::: Data supplied :::

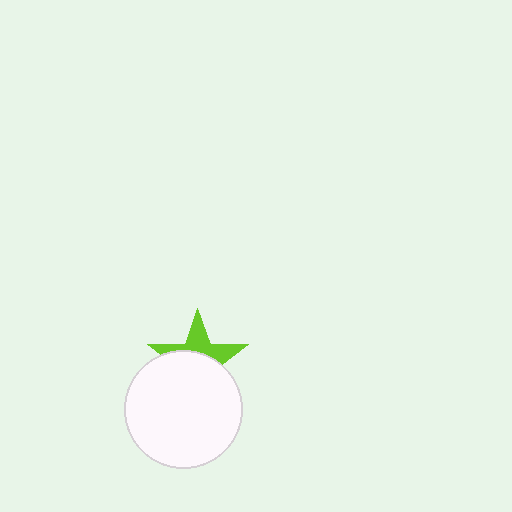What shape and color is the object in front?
The object in front is a white circle.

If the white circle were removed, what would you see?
You would see the complete lime star.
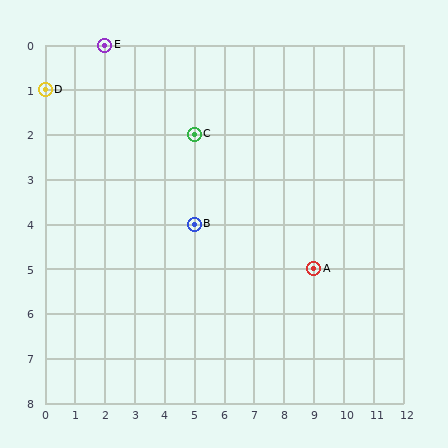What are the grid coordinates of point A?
Point A is at grid coordinates (9, 5).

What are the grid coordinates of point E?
Point E is at grid coordinates (2, 0).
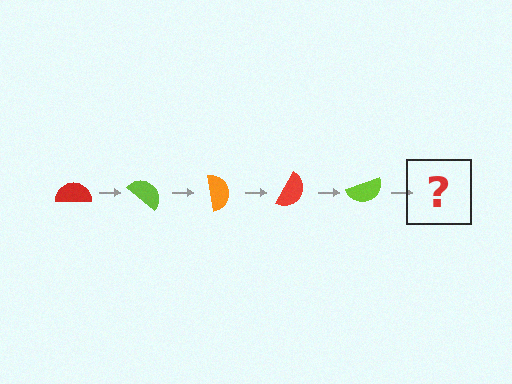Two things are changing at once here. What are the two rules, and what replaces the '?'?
The two rules are that it rotates 40 degrees clockwise each step and the color cycles through red, lime, and orange. The '?' should be an orange semicircle, rotated 200 degrees clockwise from the start.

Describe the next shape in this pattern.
It should be an orange semicircle, rotated 200 degrees clockwise from the start.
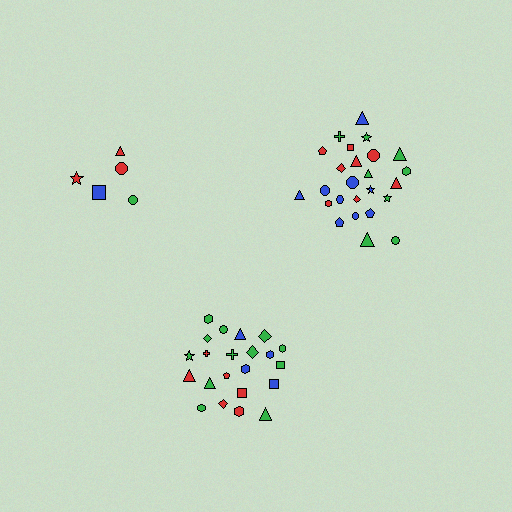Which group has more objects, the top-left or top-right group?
The top-right group.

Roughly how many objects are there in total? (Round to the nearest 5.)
Roughly 50 objects in total.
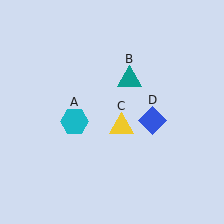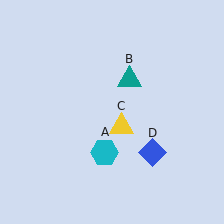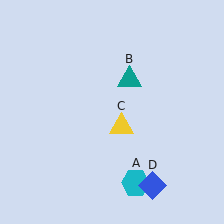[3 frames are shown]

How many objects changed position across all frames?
2 objects changed position: cyan hexagon (object A), blue diamond (object D).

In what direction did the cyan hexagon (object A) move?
The cyan hexagon (object A) moved down and to the right.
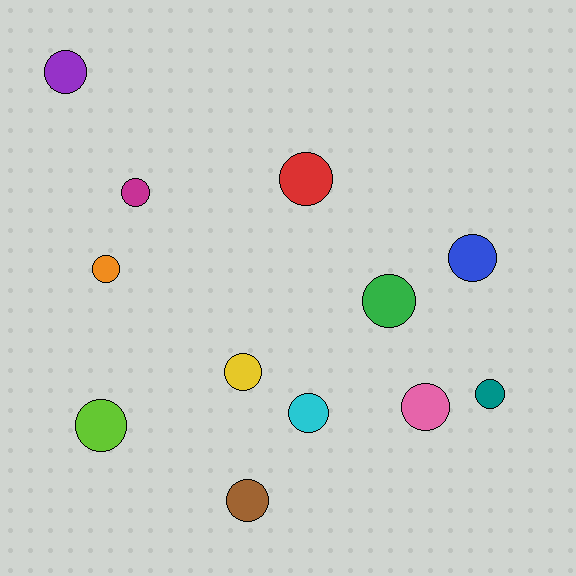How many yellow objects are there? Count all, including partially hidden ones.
There is 1 yellow object.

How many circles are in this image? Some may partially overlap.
There are 12 circles.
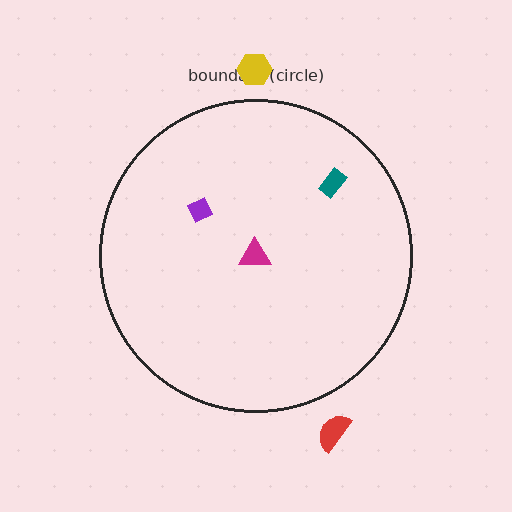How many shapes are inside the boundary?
3 inside, 2 outside.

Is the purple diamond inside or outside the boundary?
Inside.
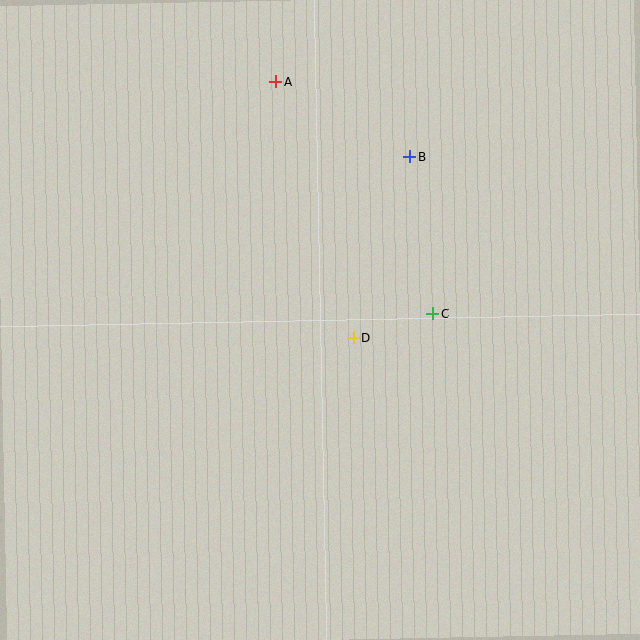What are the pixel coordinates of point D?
Point D is at (353, 338).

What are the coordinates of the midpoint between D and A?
The midpoint between D and A is at (315, 210).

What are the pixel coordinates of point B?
Point B is at (410, 157).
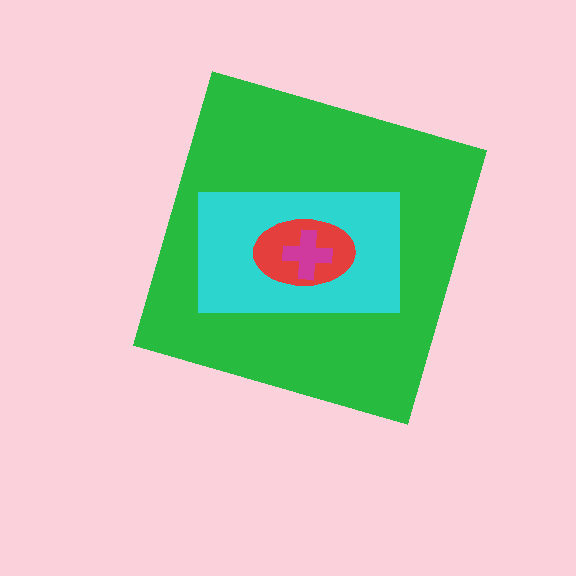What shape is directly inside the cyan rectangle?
The red ellipse.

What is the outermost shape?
The green diamond.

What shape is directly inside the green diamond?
The cyan rectangle.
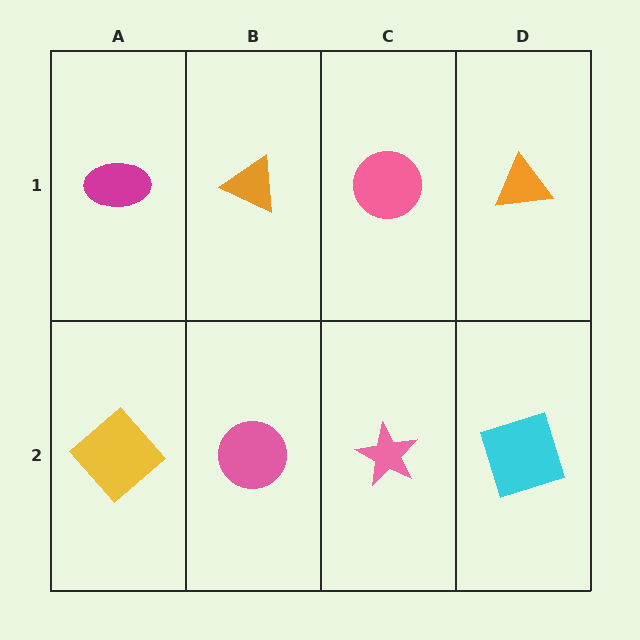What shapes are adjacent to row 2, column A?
A magenta ellipse (row 1, column A), a pink circle (row 2, column B).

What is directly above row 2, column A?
A magenta ellipse.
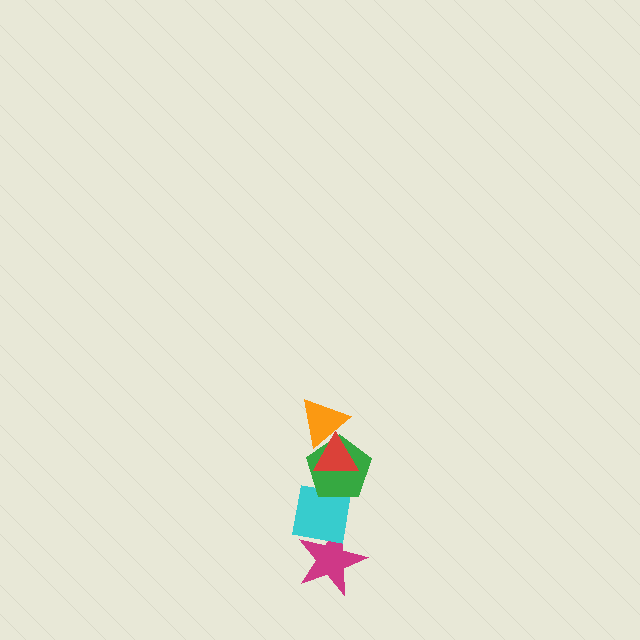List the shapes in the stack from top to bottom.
From top to bottom: the orange triangle, the red triangle, the green pentagon, the cyan square, the magenta star.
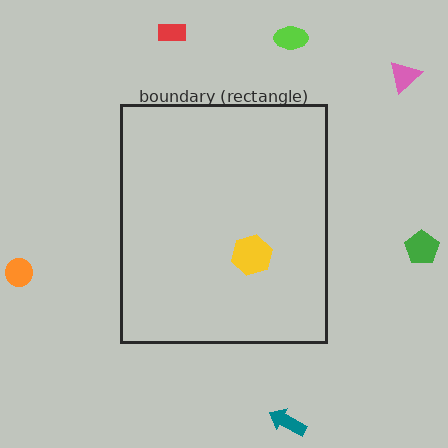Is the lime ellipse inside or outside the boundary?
Outside.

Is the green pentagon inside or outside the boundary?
Outside.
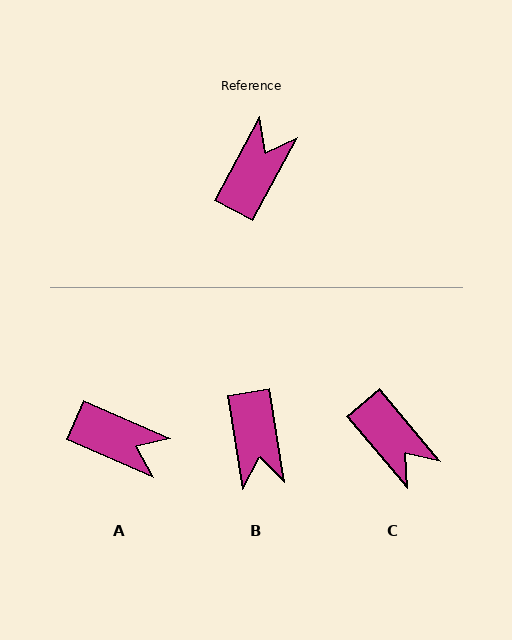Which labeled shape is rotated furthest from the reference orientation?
B, about 142 degrees away.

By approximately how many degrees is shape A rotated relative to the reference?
Approximately 85 degrees clockwise.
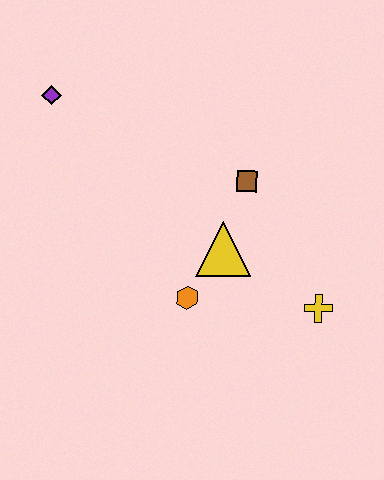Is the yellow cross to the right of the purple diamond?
Yes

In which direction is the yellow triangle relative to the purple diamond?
The yellow triangle is to the right of the purple diamond.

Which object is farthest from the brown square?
The purple diamond is farthest from the brown square.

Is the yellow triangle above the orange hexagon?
Yes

:::

Short task
Please reproduce nothing but the lines from the one containing "What shape is directly inside the cyan" through the closing line of the listing, retyped word for word, pictures excluded.

Response to the exercise
What shape is directly inside the cyan rectangle?
The red ellipse.

What is the outermost shape?
The green diamond.

What shape is directly inside the green diamond?
The cyan rectangle.
What shapes are adjacent to row 2, column A?
A magenta ellipse (row 1, column A), a pink circle (row 2, column B).

What is directly above row 2, column A?
A magenta ellipse.
List the shapes in the stack from top to bottom.
From top to bottom: the orange triangle, the red triangle, the green pentagon, the cyan square, the magenta star.
Is the lime ellipse inside or outside the boundary?
Outside.

Is the green pentagon inside or outside the boundary?
Outside.
Which labeled shape is rotated furthest from the reference orientation?
B, about 142 degrees away.

By approximately how many degrees is shape A rotated relative to the reference?
Approximately 85 degrees clockwise.
Is the yellow cross to the right of the purple diamond?
Yes

In which direction is the yellow triangle relative to the purple diamond?
The yellow triangle is to the right of the purple diamond.

Which object is farthest from the brown square?
The purple diamond is farthest from the brown square.

Is the yellow triangle above the orange hexagon?
Yes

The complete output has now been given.